• Set problem
Retype the line where "How does the" appears and each line that follows it down to the last line of the records below. Leave the pictures out.

• Data
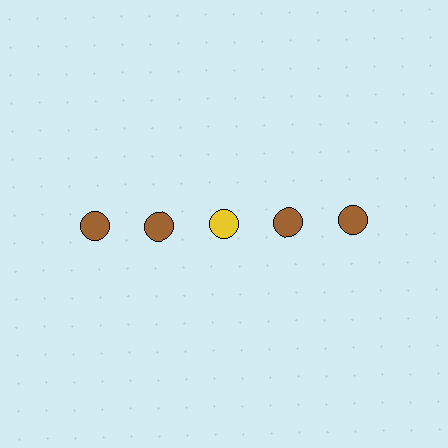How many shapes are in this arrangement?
There are 5 shapes arranged in a grid pattern.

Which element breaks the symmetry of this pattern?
The yellow circle in the top row, center column breaks the symmetry. All other shapes are brown circles.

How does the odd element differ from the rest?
It has a different color: yellow instead of brown.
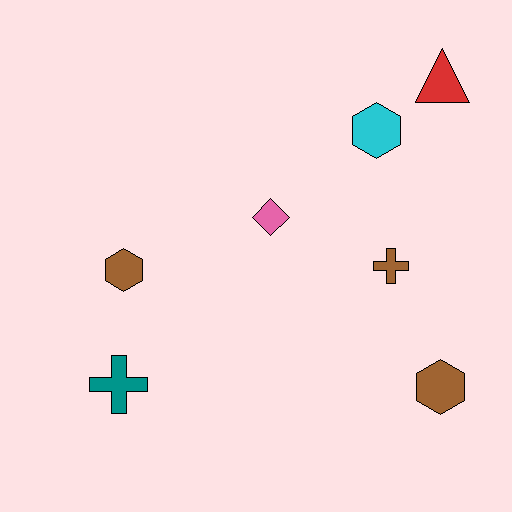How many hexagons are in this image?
There are 3 hexagons.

• Full answer
How does the odd element differ from the rest?
It has a different color: yellow instead of brown.
How many hexagons are in this image?
There are 3 hexagons.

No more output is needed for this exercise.